(Beginning of Supplied material)

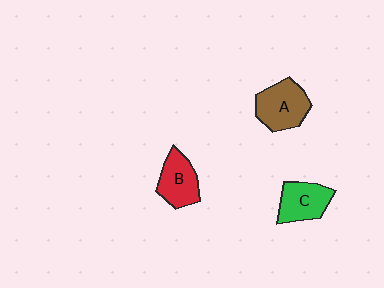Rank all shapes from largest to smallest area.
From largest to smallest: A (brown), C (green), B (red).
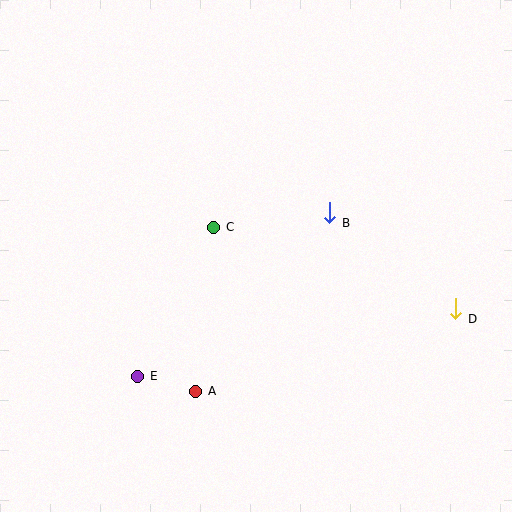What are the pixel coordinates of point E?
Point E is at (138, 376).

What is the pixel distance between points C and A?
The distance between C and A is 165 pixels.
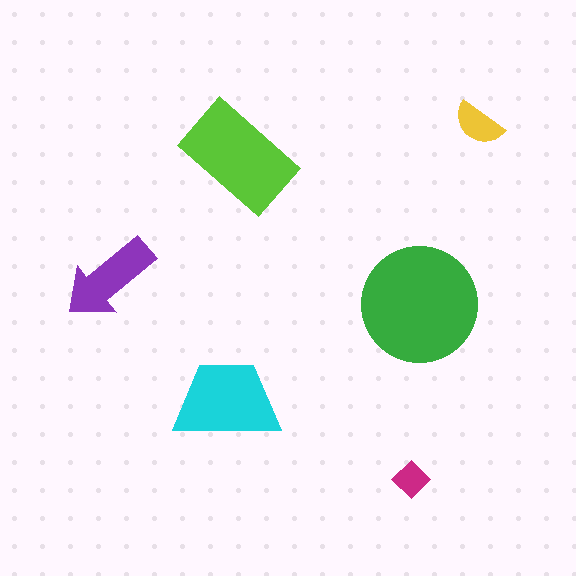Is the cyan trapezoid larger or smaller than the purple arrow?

(End of Supplied material)

--- What is required ---
Reproduce each line above precisely, with no pictures.

--- Answer box ---
Rank all shapes from largest to smallest area.
From largest to smallest: A (brown), C (green), B (red).
What are the pixel coordinates of point E?
Point E is at (138, 376).

What is the pixel distance between points C and A?
The distance between C and A is 165 pixels.
Is the cyan trapezoid larger or smaller than the purple arrow?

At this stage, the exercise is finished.